Nothing in the data should change when you return it, but leave the pictures out.

=======

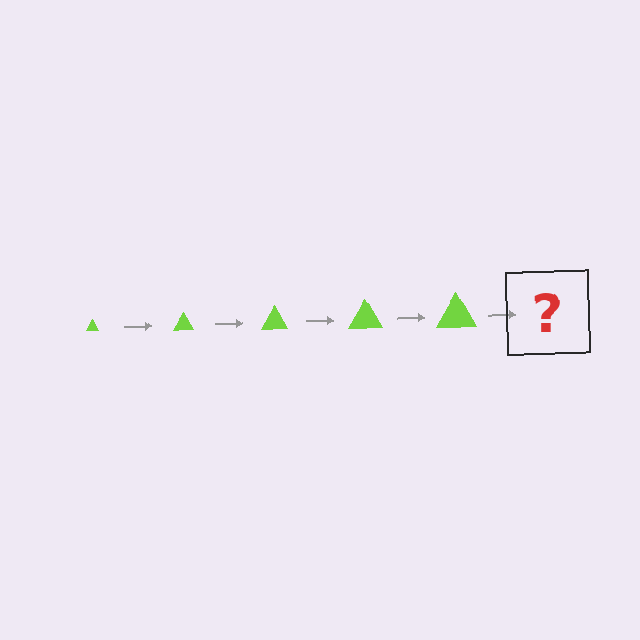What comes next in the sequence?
The next element should be a lime triangle, larger than the previous one.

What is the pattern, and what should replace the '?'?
The pattern is that the triangle gets progressively larger each step. The '?' should be a lime triangle, larger than the previous one.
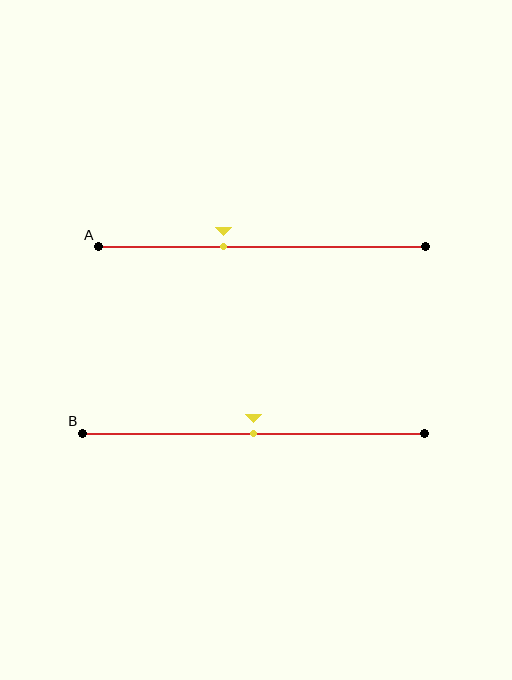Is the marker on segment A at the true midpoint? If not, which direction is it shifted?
No, the marker on segment A is shifted to the left by about 12% of the segment length.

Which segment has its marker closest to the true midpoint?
Segment B has its marker closest to the true midpoint.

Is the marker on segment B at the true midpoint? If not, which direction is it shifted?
Yes, the marker on segment B is at the true midpoint.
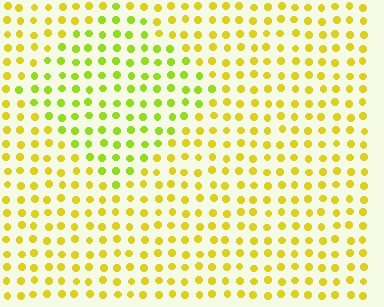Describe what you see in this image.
The image is filled with small yellow elements in a uniform arrangement. A diamond-shaped region is visible where the elements are tinted to a slightly different hue, forming a subtle color boundary.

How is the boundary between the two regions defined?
The boundary is defined purely by a slight shift in hue (about 28 degrees). Spacing, size, and orientation are identical on both sides.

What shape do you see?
I see a diamond.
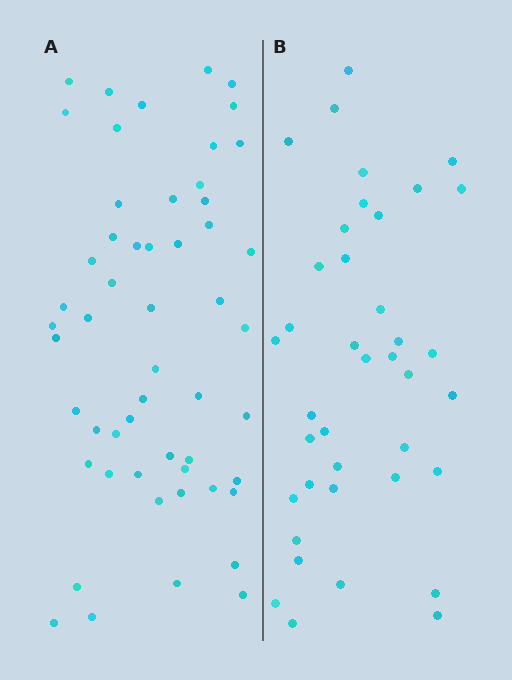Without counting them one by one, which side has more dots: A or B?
Region A (the left region) has more dots.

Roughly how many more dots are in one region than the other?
Region A has approximately 15 more dots than region B.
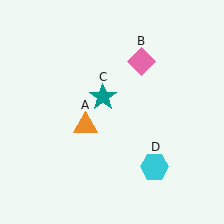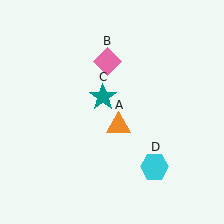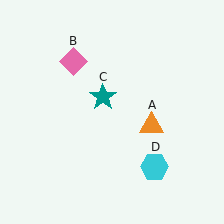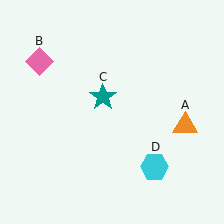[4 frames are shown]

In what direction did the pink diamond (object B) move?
The pink diamond (object B) moved left.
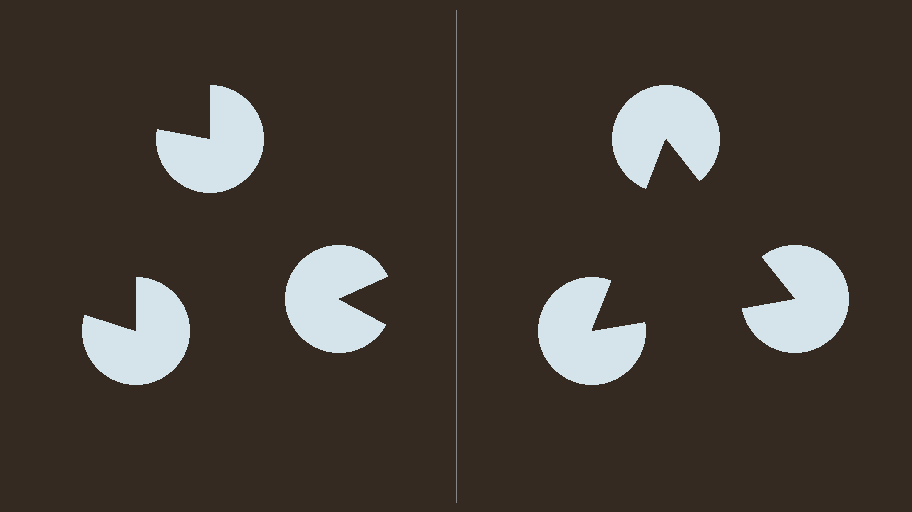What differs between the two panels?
The pac-man discs are positioned identically on both sides; only the wedge orientations differ. On the right they align to a triangle; on the left they are misaligned.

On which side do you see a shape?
An illusory triangle appears on the right side. On the left side the wedge cuts are rotated, so no coherent shape forms.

=======

## WRITTEN RESPONSE
What comes next in the sequence?
The next element should be a lime triangle, larger than the previous one.

What is the pattern, and what should replace the '?'?
The pattern is that the triangle gets progressively larger each step. The '?' should be a lime triangle, larger than the previous one.
Is the marker on segment A at the true midpoint? If not, which direction is it shifted?
No, the marker on segment A is shifted to the left by about 12% of the segment length.

Which segment has its marker closest to the true midpoint?
Segment B has its marker closest to the true midpoint.

Is the marker on segment B at the true midpoint? If not, which direction is it shifted?
Yes, the marker on segment B is at the true midpoint.
Describe what you see in this image.
The image is filled with small yellow elements in a uniform arrangement. A diamond-shaped region is visible where the elements are tinted to a slightly different hue, forming a subtle color boundary.

How is the boundary between the two regions defined?
The boundary is defined purely by a slight shift in hue (about 28 degrees). Spacing, size, and orientation are identical on both sides.

What shape do you see?
I see a diamond.
Without counting them one by one, which side has more dots: A or B?
Region A (the left region) has more dots.

Roughly how many more dots are in one region than the other?
Region A has approximately 15 more dots than region B.
[4 frames are shown]

In what direction did the pink diamond (object B) move?
The pink diamond (object B) moved left.
What differs between the two panels?
The pac-man discs are positioned identically on both sides; only the wedge orientations differ. On the right they align to a triangle; on the left they are misaligned.

On which side do you see a shape?
An illusory triangle appears on the right side. On the left side the wedge cuts are rotated, so no coherent shape forms.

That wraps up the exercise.